> [GOAL]:
Give again, unaltered, the line with "[4 frames are shown]" and all lines that follow it in the listing below, minus any pictures.

> [Data entries about shape features]:
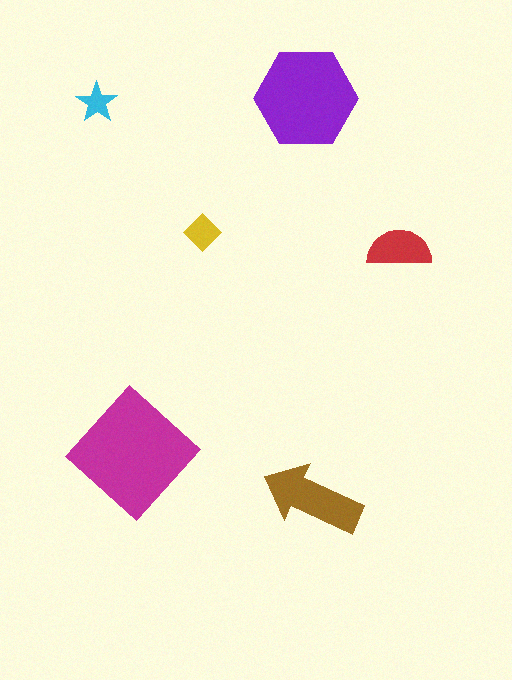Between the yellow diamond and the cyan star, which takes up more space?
The yellow diamond.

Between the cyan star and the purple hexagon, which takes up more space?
The purple hexagon.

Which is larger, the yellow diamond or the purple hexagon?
The purple hexagon.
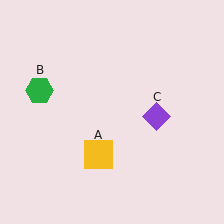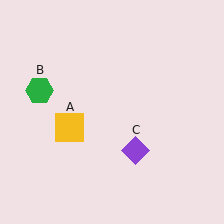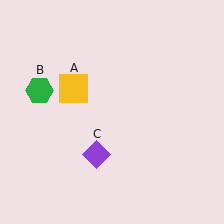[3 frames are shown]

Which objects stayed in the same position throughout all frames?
Green hexagon (object B) remained stationary.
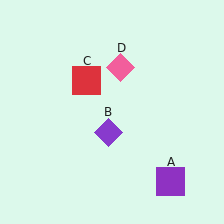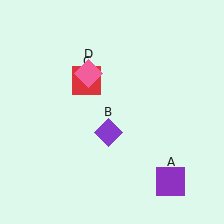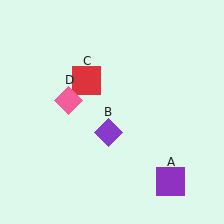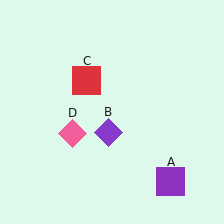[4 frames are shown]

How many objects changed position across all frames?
1 object changed position: pink diamond (object D).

> [ANSWER FOR THIS EXERCISE]:
[4 frames are shown]

How many objects changed position across all frames?
1 object changed position: pink diamond (object D).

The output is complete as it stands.